Data section –
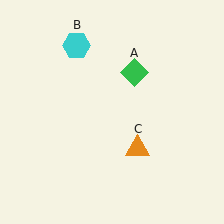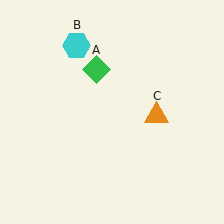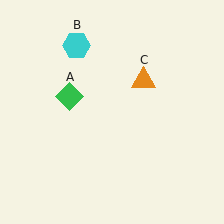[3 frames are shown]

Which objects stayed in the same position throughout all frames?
Cyan hexagon (object B) remained stationary.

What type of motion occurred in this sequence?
The green diamond (object A), orange triangle (object C) rotated counterclockwise around the center of the scene.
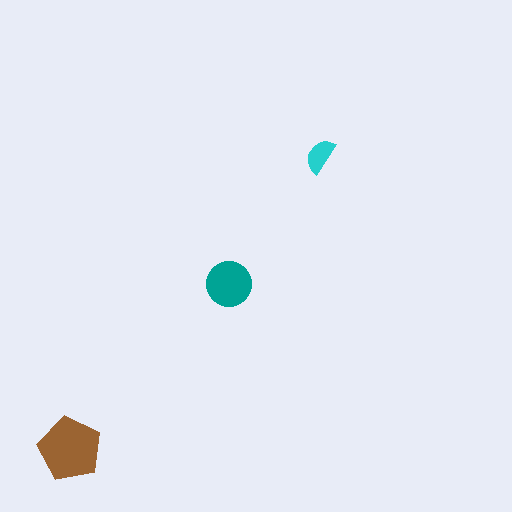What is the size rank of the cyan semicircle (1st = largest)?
3rd.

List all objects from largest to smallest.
The brown pentagon, the teal circle, the cyan semicircle.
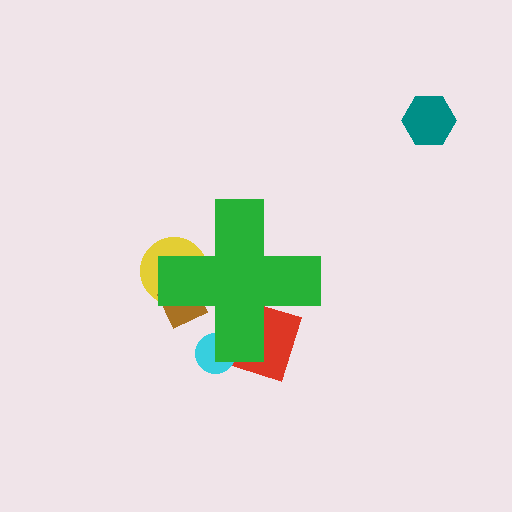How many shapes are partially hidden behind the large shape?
4 shapes are partially hidden.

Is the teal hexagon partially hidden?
No, the teal hexagon is fully visible.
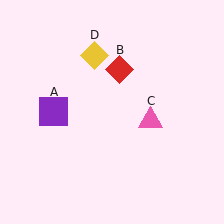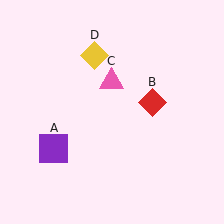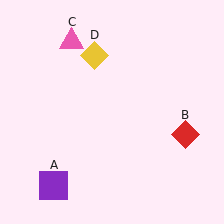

Exercise –
Retype everything in the material word for word, minus pictures.

Answer to this problem –
[3 frames are shown]

Which objects stayed in the same position throughout all frames?
Cyan hexagon (object B) remained stationary.

What type of motion occurred in this sequence?
The green diamond (object A), orange triangle (object C) rotated counterclockwise around the center of the scene.
What is the size rank of the cyan semicircle (1st = largest)?
3rd.

List all objects from largest to smallest.
The brown pentagon, the teal circle, the cyan semicircle.
How many shapes are partially hidden behind the large shape?
4 shapes are partially hidden.

Is the teal hexagon partially hidden?
No, the teal hexagon is fully visible.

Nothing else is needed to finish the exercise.